#### What you are asked to do:
Repeat verbatim the lines from the one containing "What complete shape" to the one containing "Which option should", ends included, minus any pictures.

#### Information supplied:

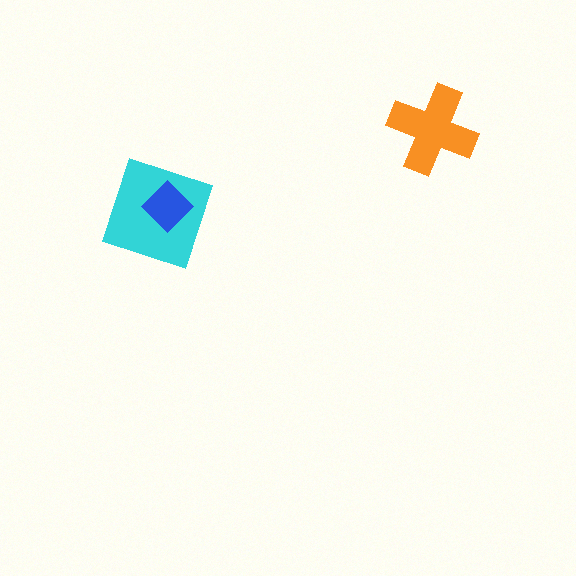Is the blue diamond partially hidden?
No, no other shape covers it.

==

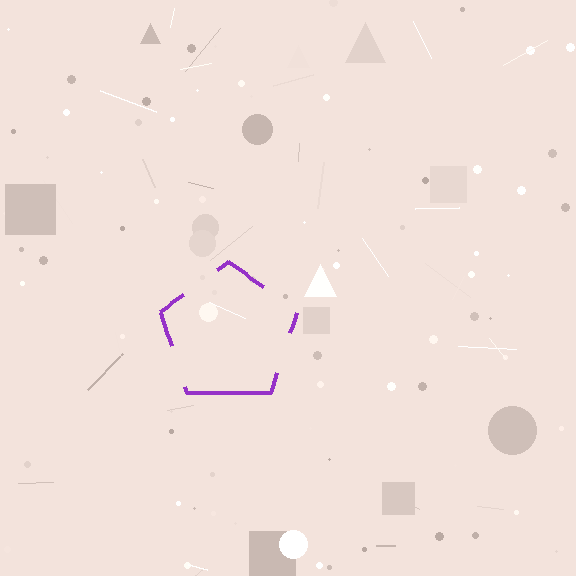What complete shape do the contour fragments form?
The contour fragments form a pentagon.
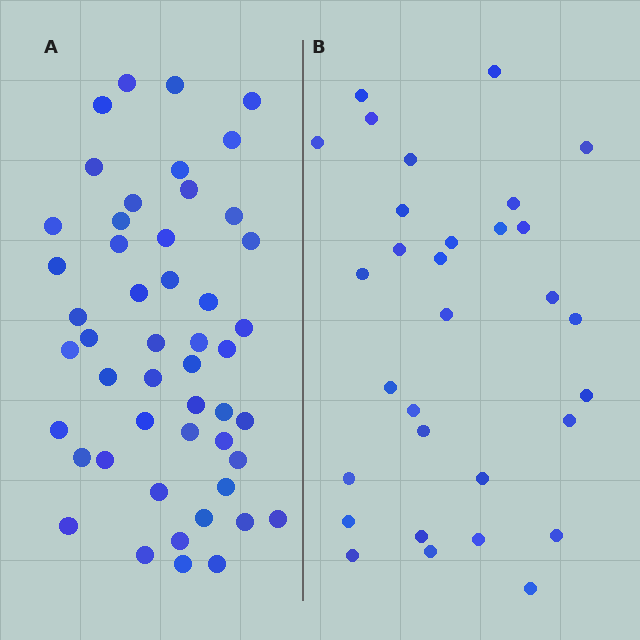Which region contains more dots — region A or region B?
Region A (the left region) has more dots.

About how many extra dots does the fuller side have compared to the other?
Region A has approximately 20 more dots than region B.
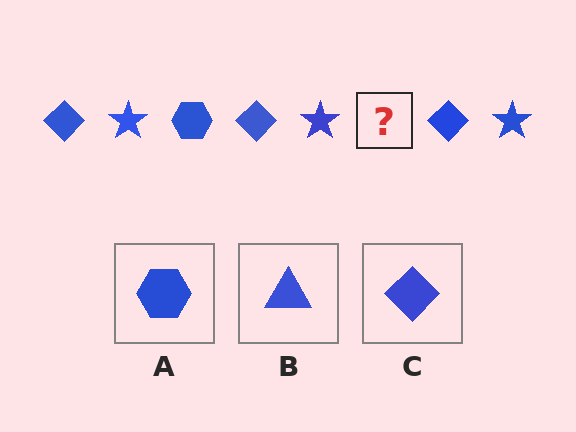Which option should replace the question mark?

#### Completed exercise:
What complete shape do the contour fragments form?
The contour fragments form a pentagon.
Which region contains more dots — region A or region B?
Region A (the left region) has more dots.

About how many extra dots does the fuller side have compared to the other?
Region A has approximately 20 more dots than region B.
Which option should replace the question mark?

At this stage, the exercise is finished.